§ Listed records
###

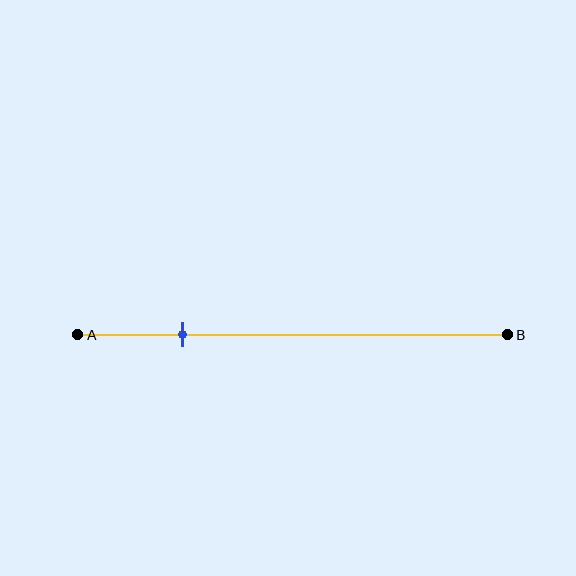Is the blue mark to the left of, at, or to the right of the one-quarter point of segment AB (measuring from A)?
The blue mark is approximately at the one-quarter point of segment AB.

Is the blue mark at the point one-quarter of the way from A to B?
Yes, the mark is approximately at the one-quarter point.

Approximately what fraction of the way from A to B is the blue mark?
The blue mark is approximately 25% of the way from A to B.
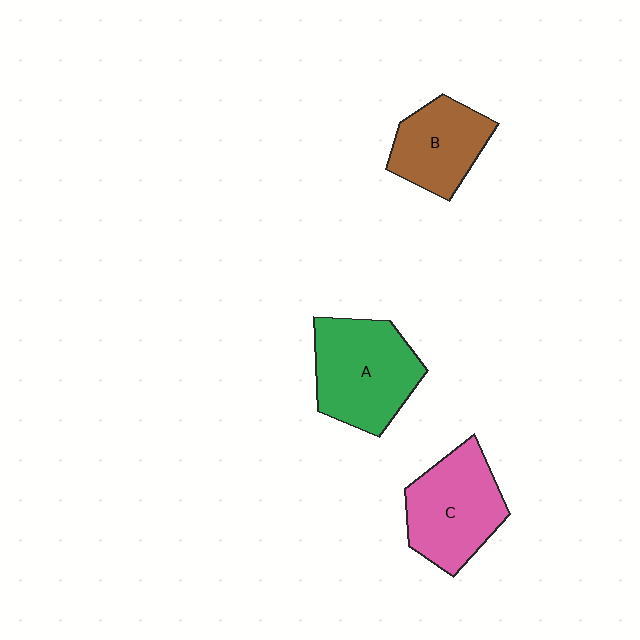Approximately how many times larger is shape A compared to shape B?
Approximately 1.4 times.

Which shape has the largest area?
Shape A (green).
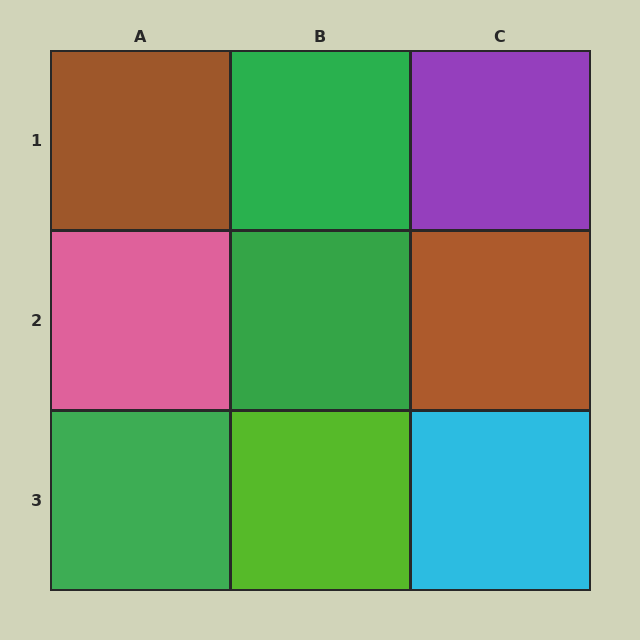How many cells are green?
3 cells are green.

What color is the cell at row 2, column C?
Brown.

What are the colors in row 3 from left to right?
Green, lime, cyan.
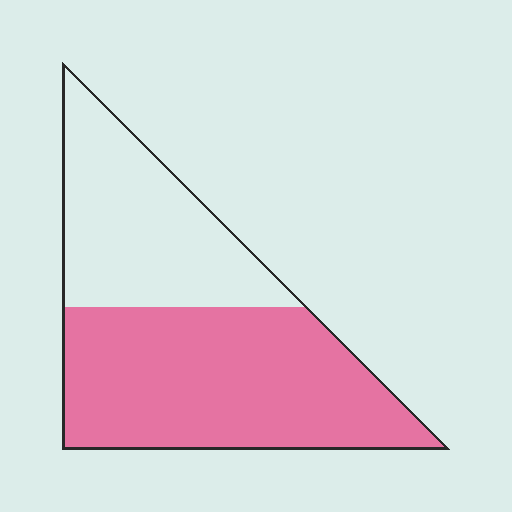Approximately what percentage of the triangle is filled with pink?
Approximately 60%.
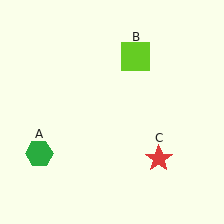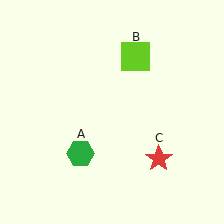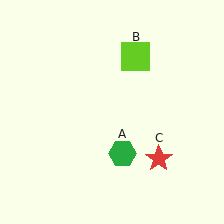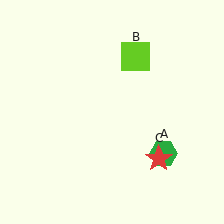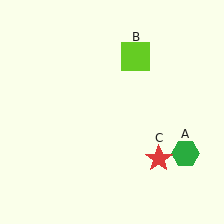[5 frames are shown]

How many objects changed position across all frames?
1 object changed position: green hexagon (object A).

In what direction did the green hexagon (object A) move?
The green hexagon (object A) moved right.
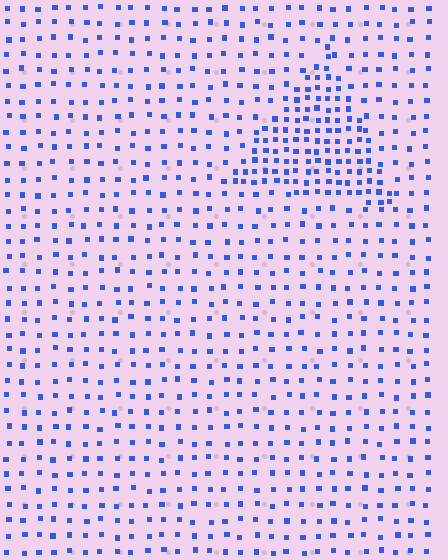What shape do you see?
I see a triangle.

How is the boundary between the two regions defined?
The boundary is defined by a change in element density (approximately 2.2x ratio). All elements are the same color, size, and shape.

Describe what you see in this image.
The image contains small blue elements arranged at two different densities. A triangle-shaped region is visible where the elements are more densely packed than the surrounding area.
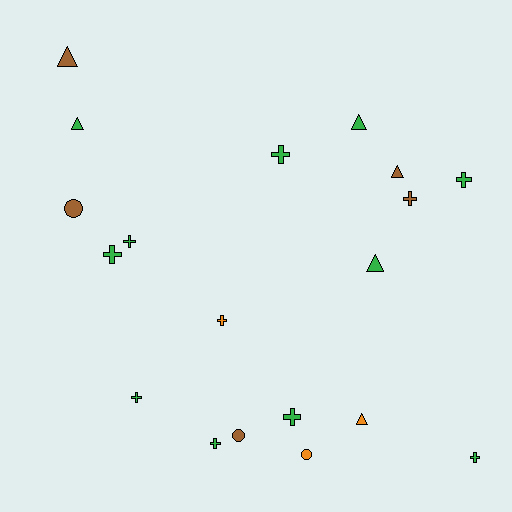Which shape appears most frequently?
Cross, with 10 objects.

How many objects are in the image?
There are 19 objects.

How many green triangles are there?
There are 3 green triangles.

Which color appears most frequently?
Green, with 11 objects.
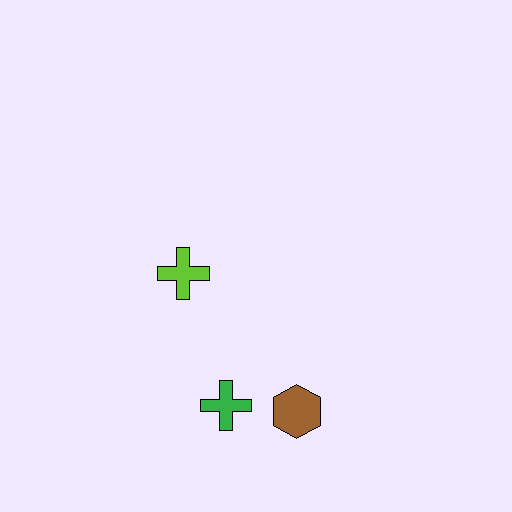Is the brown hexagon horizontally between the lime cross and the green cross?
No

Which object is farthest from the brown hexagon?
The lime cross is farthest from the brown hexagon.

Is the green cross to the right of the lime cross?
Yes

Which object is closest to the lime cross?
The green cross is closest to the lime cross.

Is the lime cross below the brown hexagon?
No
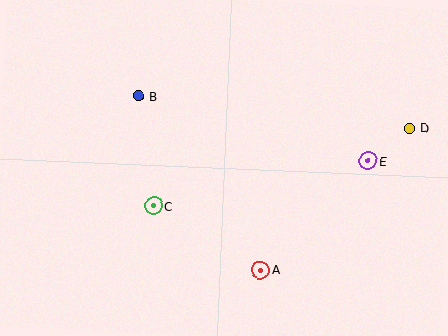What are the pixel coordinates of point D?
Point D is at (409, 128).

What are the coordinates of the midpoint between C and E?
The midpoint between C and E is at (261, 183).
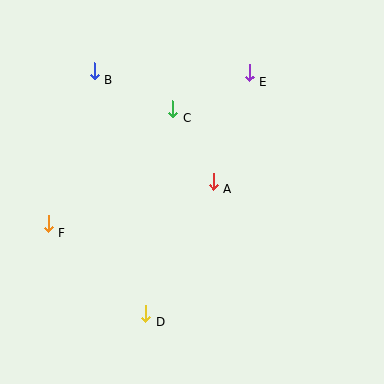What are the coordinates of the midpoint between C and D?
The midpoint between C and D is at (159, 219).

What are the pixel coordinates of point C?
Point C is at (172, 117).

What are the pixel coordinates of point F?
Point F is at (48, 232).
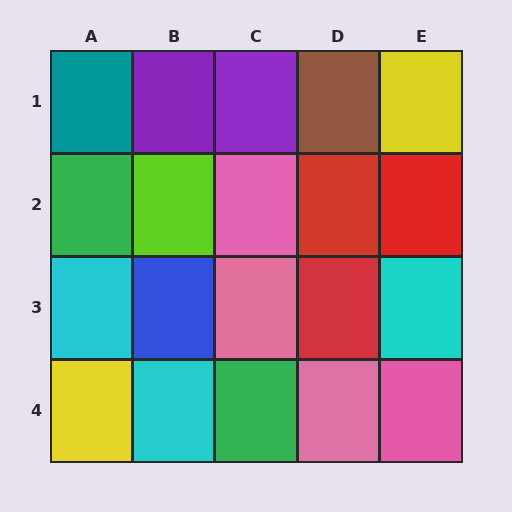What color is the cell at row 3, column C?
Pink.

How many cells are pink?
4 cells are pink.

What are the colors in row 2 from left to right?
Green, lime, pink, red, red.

###

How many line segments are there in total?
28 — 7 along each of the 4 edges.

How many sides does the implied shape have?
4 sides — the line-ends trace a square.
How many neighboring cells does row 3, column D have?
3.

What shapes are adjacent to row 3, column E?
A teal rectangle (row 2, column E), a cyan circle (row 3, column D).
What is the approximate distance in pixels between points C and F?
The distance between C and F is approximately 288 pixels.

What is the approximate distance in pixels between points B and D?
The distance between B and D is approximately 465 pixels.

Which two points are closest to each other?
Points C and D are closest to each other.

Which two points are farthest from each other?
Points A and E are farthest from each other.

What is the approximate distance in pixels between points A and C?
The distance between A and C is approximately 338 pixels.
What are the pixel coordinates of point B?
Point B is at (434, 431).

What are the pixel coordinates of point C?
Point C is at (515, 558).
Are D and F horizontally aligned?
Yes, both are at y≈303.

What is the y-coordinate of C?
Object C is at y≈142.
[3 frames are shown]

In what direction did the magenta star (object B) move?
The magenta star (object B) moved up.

###

In the data above, take the line with "Is the blue mark to", the line with "[5 frames are shown]", and every line between, and set them down exactly without pictures.

§ Task solution
Is the blue mark to the left of, at, or to the right of the one-quarter point of segment AB (measuring from A)?
The blue mark is approximately at the one-quarter point of segment AB.

Is the blue mark at the point one-quarter of the way from A to B?
Yes, the mark is approximately at the one-quarter point.

Approximately what fraction of the way from A to B is the blue mark?
The blue mark is approximately 25% of the way from A to B.
Approximately how many times larger is shape A compared to shape B?
Approximately 1.4 times.

Which shape has the largest area?
Shape A (green).
How many cells are green?
3 cells are green.

What color is the cell at row 2, column C?
Brown.

What are the colors in row 3 from left to right?
Green, lime, cyan.
Approximately what percentage of the triangle is filled with pink?
Approximately 60%.
[5 frames are shown]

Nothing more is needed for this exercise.